# PROVIDED INFORMATION
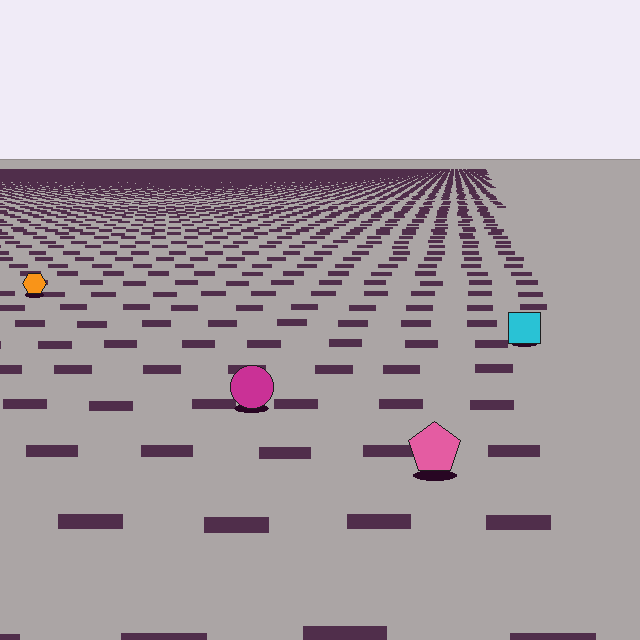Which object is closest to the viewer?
The pink pentagon is closest. The texture marks near it are larger and more spread out.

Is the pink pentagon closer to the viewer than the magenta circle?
Yes. The pink pentagon is closer — you can tell from the texture gradient: the ground texture is coarser near it.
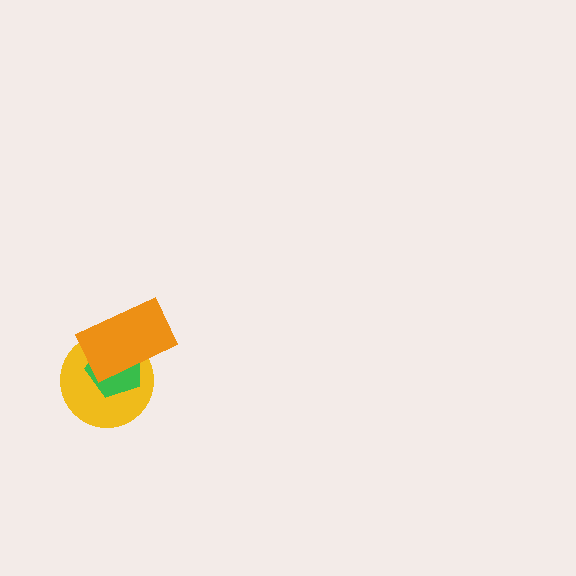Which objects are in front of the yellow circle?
2 objects cover part of the yellow circle: the green pentagon and the orange rectangle.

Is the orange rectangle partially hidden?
No, no other shape covers it.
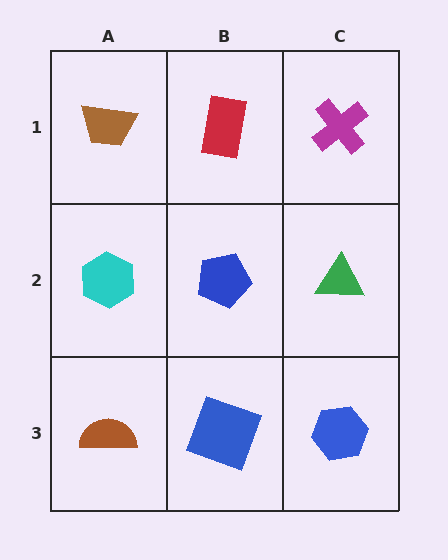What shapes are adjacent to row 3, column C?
A green triangle (row 2, column C), a blue square (row 3, column B).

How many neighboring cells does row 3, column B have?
3.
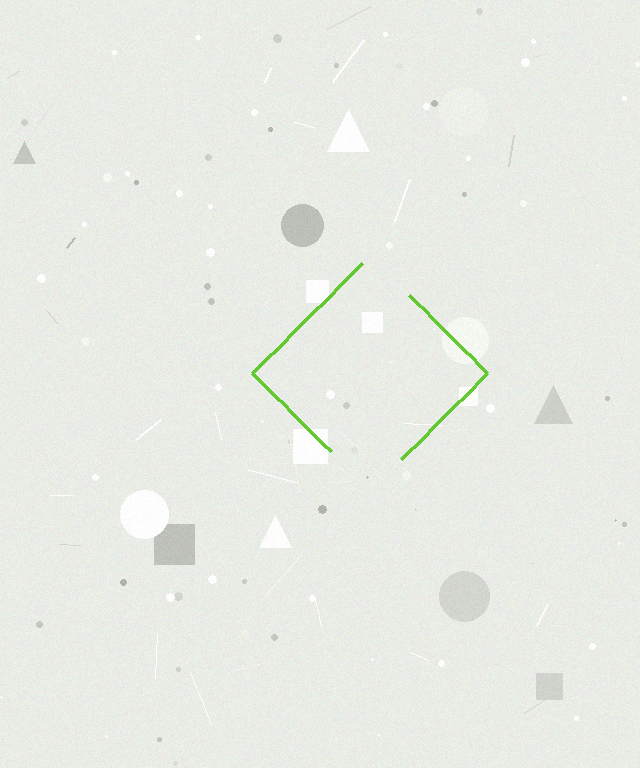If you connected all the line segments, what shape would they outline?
They would outline a diamond.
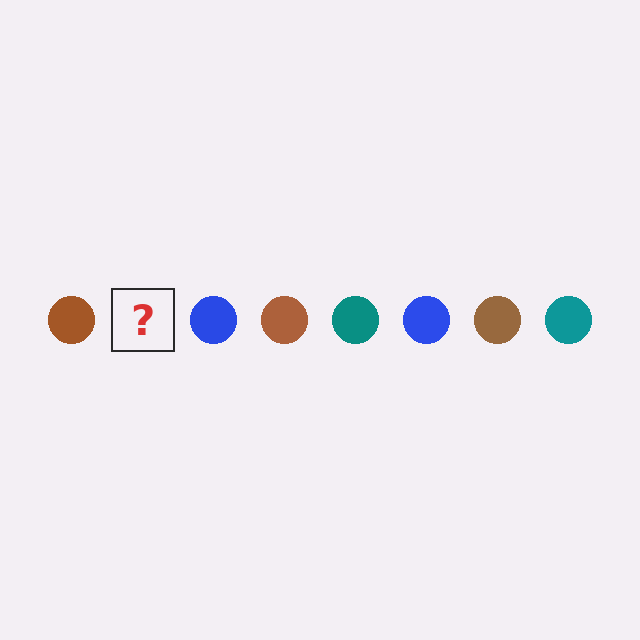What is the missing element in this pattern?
The missing element is a teal circle.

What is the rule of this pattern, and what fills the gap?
The rule is that the pattern cycles through brown, teal, blue circles. The gap should be filled with a teal circle.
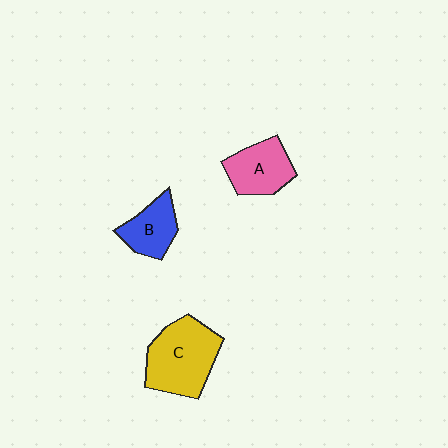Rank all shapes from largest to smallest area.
From largest to smallest: C (yellow), A (pink), B (blue).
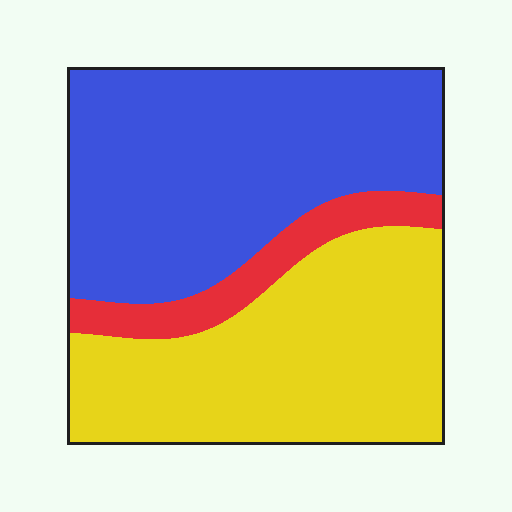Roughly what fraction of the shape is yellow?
Yellow covers around 40% of the shape.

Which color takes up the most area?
Blue, at roughly 50%.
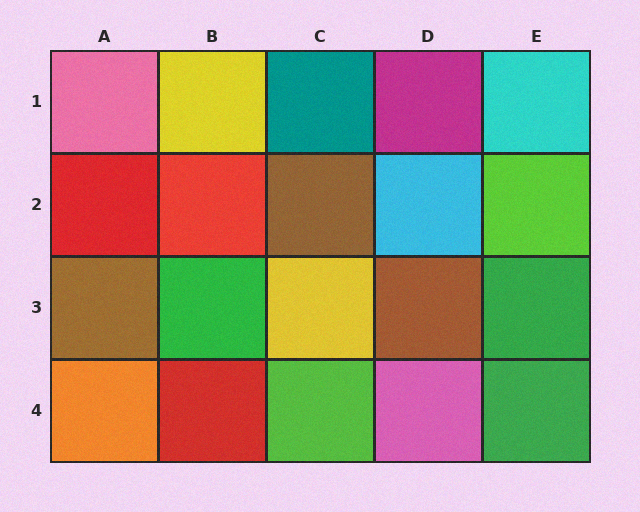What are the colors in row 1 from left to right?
Pink, yellow, teal, magenta, cyan.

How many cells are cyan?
2 cells are cyan.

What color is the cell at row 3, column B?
Green.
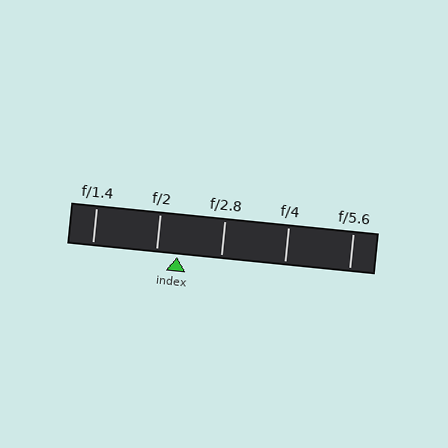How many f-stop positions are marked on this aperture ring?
There are 5 f-stop positions marked.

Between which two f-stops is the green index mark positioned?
The index mark is between f/2 and f/2.8.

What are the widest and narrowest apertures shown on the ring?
The widest aperture shown is f/1.4 and the narrowest is f/5.6.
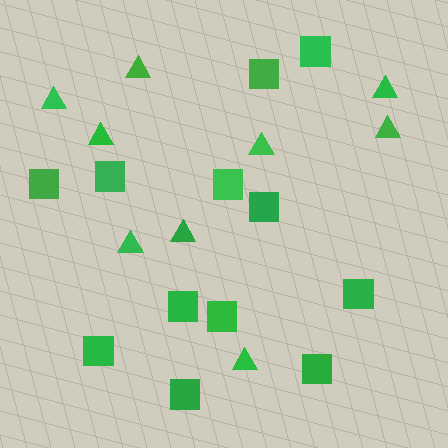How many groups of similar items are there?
There are 2 groups: one group of squares (12) and one group of triangles (9).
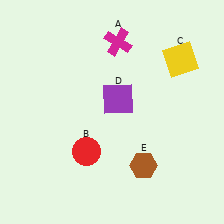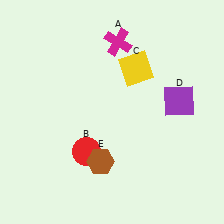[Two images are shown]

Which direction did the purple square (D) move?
The purple square (D) moved right.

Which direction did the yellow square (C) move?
The yellow square (C) moved left.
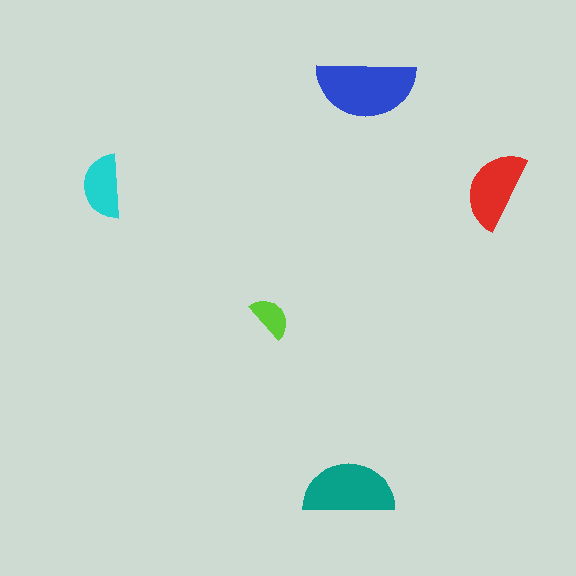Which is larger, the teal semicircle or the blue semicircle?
The blue one.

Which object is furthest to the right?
The red semicircle is rightmost.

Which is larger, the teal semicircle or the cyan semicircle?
The teal one.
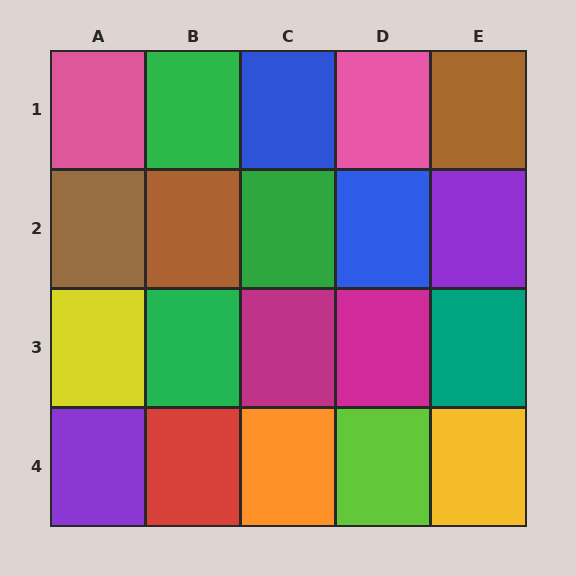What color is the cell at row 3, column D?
Magenta.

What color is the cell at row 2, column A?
Brown.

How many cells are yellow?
2 cells are yellow.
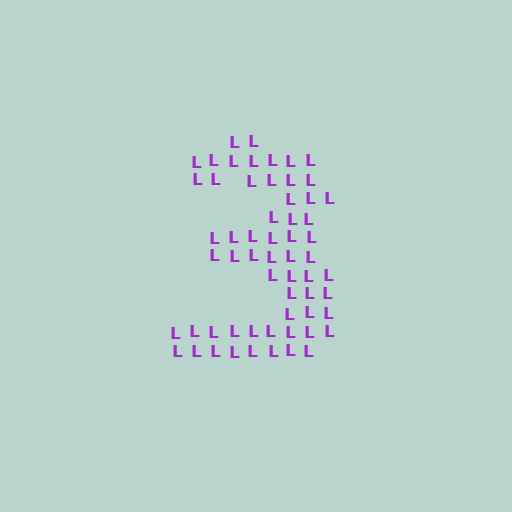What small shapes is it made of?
It is made of small letter L's.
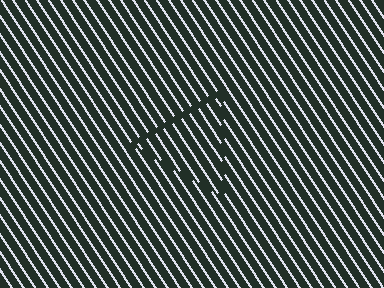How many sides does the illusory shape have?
3 sides — the line-ends trace a triangle.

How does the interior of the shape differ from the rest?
The interior of the shape contains the same grating, shifted by half a period — the contour is defined by the phase discontinuity where line-ends from the inner and outer gratings abut.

# ACTIVITY
These lines alone form the answer: the one containing "What is the missing element in this pattern?" and every line after it through the end of the material, exactly as written, pictures left out.

# REPLY
What is the missing element in this pattern?
The missing element is a teal circle.

What is the rule of this pattern, and what fills the gap?
The rule is that the pattern cycles through brown, teal, blue circles. The gap should be filled with a teal circle.
Rank all shapes from largest to smallest area.
From largest to smallest: C (yellow), A (pink), B (blue).
Roughly what fraction of the shape is yellow?
Yellow covers around 40% of the shape.

Which color takes up the most area?
Blue, at roughly 50%.
What are the colors in row 1 from left to right?
Pink, yellow, teal, magenta, cyan.

How many cells are cyan?
2 cells are cyan.

What color is the cell at row 3, column B?
Green.
How many f-stop positions are marked on this aperture ring?
There are 5 f-stop positions marked.

Between which two f-stops is the green index mark positioned?
The index mark is between f/2 and f/2.8.

What are the widest and narrowest apertures shown on the ring?
The widest aperture shown is f/1.4 and the narrowest is f/5.6.
How many groups of similar items are there?
There are 2 groups: one group of squares (12) and one group of triangles (9).
[Two images are shown]

Which direction did the purple square (D) move?
The purple square (D) moved right.

Which direction did the yellow square (C) move?
The yellow square (C) moved left.
Which is larger, the teal semicircle or the blue semicircle?
The blue one.

Which object is furthest to the right?
The red semicircle is rightmost.

Which is larger, the teal semicircle or the cyan semicircle?
The teal one.
What color is the cell at row 3, column D?
Magenta.

What color is the cell at row 2, column A?
Brown.

How many cells are yellow?
2 cells are yellow.
What small shapes is it made of?
It is made of small letter L's.
How many sides does the illusory shape have?
3 sides — the line-ends trace a triangle.

How does the interior of the shape differ from the rest?
The interior of the shape contains the same grating, shifted by half a period — the contour is defined by the phase discontinuity where line-ends from the inner and outer gratings abut.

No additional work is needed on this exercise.